▶ [Task details]
Omit all pictures and transcribe only the lines in the entries below that run from the line with "What type of shape is labeled D?" through the line with "Order the ellipses from largest to smallest.".

(Entries from a figure question set)

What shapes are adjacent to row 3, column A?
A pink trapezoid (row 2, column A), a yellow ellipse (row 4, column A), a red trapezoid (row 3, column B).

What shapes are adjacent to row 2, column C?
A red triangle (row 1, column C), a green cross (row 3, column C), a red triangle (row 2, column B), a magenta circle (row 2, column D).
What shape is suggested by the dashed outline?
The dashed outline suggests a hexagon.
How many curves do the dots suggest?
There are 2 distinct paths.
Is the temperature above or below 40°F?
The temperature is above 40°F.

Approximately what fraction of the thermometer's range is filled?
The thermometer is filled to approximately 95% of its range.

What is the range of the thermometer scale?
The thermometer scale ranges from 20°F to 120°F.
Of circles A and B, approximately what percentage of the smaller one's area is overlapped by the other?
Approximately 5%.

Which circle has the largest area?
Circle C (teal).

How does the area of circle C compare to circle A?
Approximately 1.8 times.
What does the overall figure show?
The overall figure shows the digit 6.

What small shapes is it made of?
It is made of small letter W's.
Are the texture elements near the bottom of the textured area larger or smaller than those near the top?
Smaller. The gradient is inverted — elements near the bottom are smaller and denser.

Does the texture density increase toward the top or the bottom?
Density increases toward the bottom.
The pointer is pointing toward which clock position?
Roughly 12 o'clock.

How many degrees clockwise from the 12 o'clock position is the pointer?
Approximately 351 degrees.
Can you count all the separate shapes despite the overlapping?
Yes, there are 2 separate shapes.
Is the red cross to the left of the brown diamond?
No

---

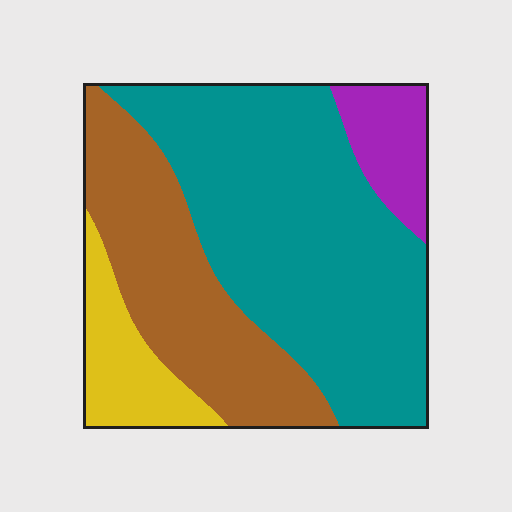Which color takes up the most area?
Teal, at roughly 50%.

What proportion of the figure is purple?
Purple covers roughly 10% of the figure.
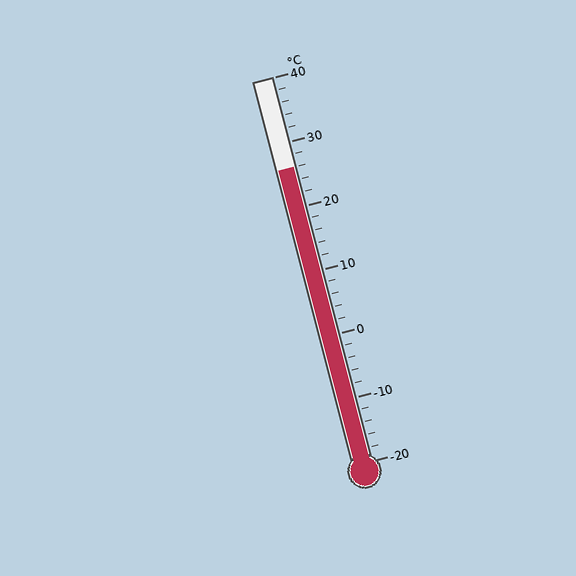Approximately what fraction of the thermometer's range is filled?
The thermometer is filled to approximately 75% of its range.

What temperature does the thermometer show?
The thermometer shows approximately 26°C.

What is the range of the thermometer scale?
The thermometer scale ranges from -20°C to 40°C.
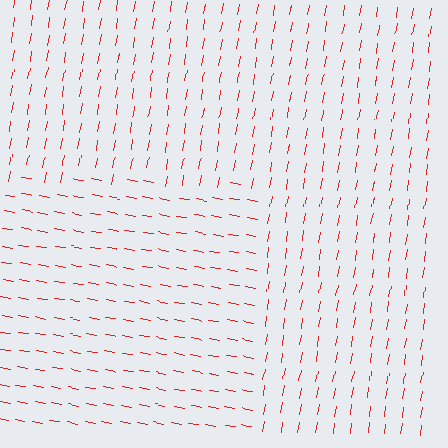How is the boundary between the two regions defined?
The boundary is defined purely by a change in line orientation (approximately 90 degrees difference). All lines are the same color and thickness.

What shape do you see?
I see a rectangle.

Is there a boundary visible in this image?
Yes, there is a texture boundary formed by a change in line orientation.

--

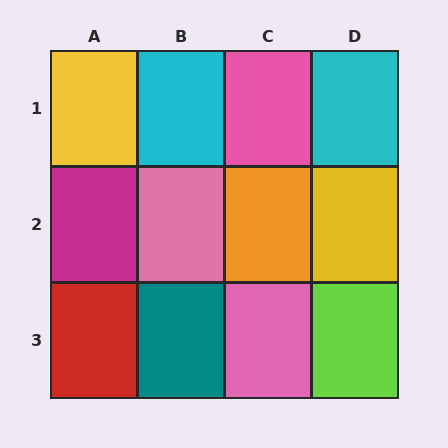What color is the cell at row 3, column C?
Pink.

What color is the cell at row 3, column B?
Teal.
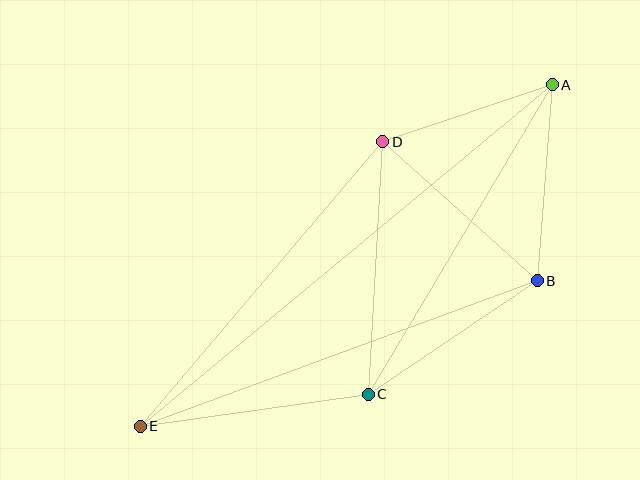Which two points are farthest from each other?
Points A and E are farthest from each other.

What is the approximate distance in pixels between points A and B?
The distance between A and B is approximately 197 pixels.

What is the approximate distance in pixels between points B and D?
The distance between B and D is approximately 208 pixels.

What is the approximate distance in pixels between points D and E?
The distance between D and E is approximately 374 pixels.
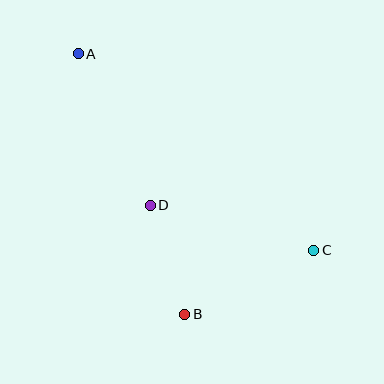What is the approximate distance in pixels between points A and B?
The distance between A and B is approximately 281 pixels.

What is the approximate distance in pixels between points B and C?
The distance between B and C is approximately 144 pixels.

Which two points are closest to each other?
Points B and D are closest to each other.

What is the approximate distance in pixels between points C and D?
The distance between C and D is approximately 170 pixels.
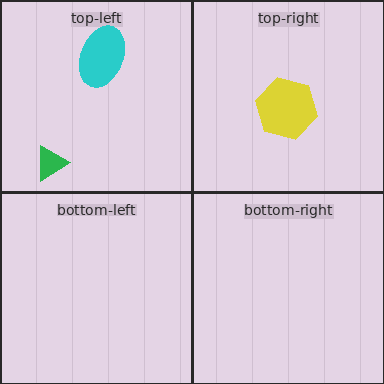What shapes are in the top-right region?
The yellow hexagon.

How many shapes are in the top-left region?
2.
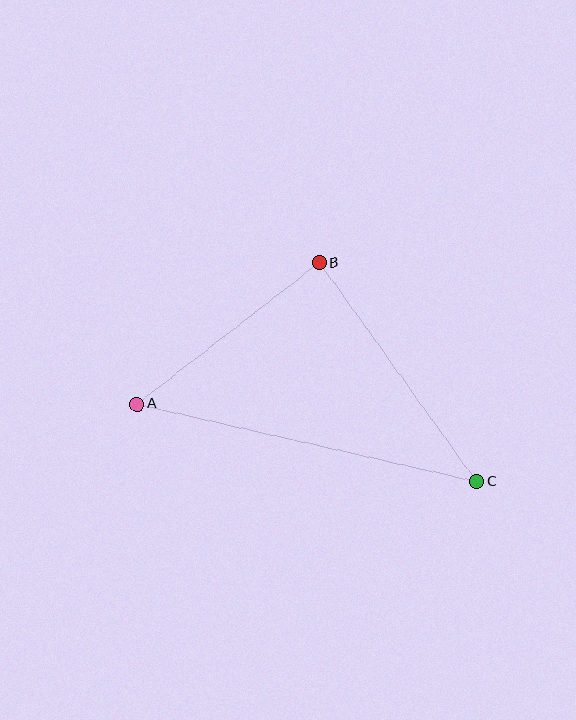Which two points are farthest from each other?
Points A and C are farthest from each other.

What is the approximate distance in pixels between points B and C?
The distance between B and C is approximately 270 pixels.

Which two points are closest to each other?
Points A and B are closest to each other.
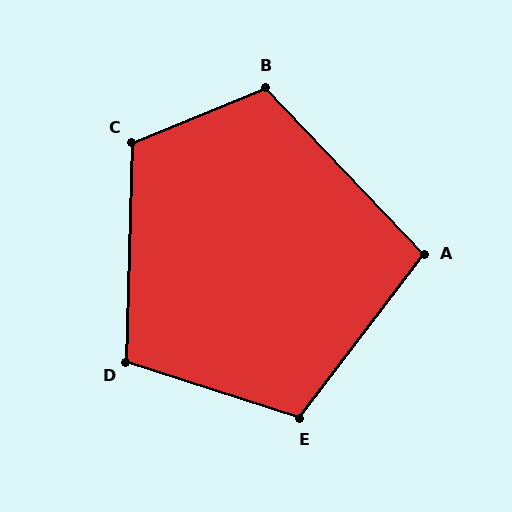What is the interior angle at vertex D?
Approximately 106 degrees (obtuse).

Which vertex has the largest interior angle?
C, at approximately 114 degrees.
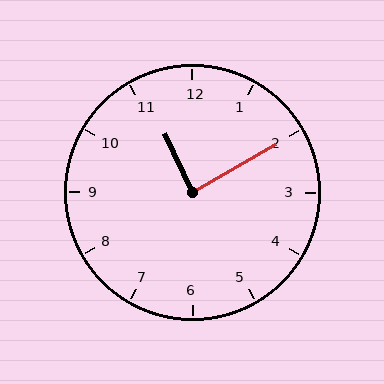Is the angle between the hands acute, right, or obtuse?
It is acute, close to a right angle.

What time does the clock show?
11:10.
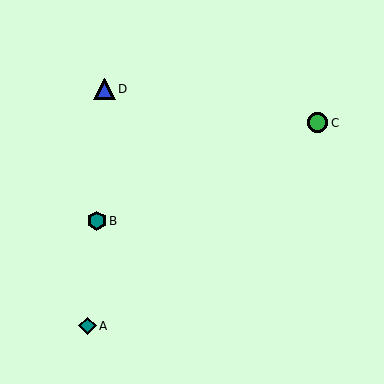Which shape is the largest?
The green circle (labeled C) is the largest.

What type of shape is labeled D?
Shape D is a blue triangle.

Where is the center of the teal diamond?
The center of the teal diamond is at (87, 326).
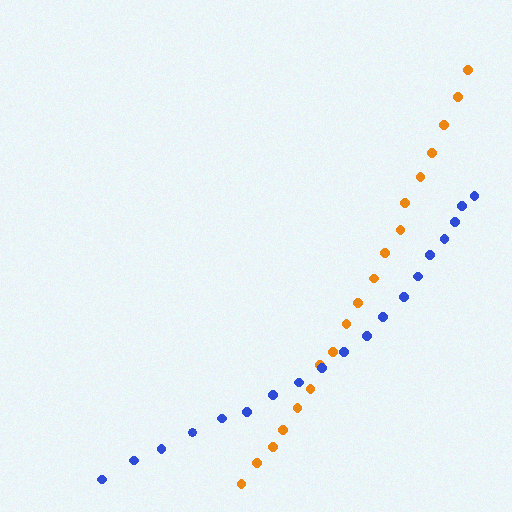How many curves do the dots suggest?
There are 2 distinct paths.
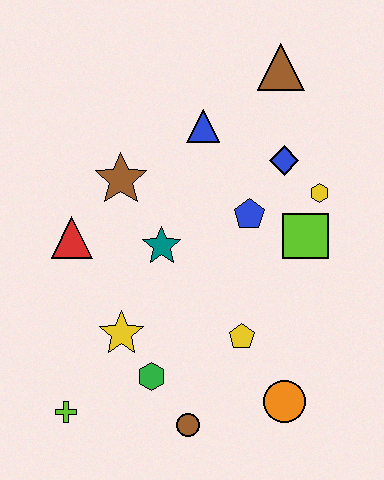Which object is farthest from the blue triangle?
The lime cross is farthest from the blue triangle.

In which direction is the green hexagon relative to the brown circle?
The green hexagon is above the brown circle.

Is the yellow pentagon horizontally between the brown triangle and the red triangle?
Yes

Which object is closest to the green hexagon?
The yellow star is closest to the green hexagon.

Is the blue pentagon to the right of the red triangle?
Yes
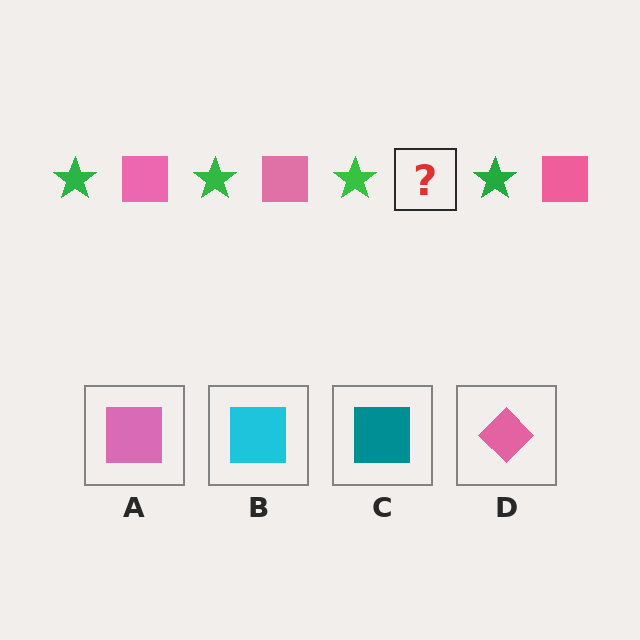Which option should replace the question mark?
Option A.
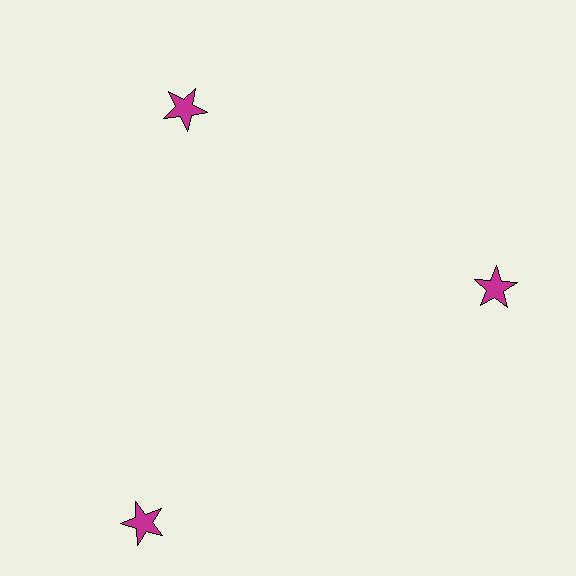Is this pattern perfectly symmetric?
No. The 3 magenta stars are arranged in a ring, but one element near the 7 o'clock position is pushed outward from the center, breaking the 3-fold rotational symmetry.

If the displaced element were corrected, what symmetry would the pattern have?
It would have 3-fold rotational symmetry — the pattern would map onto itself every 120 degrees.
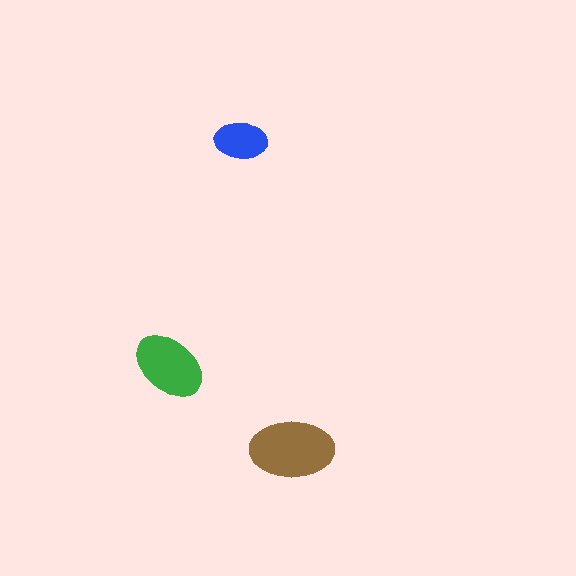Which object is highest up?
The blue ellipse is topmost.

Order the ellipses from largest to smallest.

▶ [Exercise output]
What type of shape is labeled D?
Shape D is a blue triangle.

Where is the center of the teal diamond?
The center of the teal diamond is at (87, 326).
How many curves do the dots suggest?
There are 2 distinct paths.
Which object is farthest from the blue triangle?
The lime cross is farthest from the blue triangle.

In which direction is the green hexagon relative to the brown circle?
The green hexagon is above the brown circle.

Is the yellow pentagon horizontally between the brown triangle and the red triangle?
Yes

Which object is closest to the green hexagon?
The yellow star is closest to the green hexagon.

Is the blue pentagon to the right of the red triangle?
Yes
Which option should replace the question mark?
Option A.
Is this pattern perfectly symmetric?
No. The 3 magenta stars are arranged in a ring, but one element near the 7 o'clock position is pushed outward from the center, breaking the 3-fold rotational symmetry.

If the displaced element were corrected, what symmetry would the pattern have?
It would have 3-fold rotational symmetry — the pattern would map onto itself every 120 degrees.
Which object is highest up?
The blue ellipse is topmost.

Order the ellipses from largest to smallest.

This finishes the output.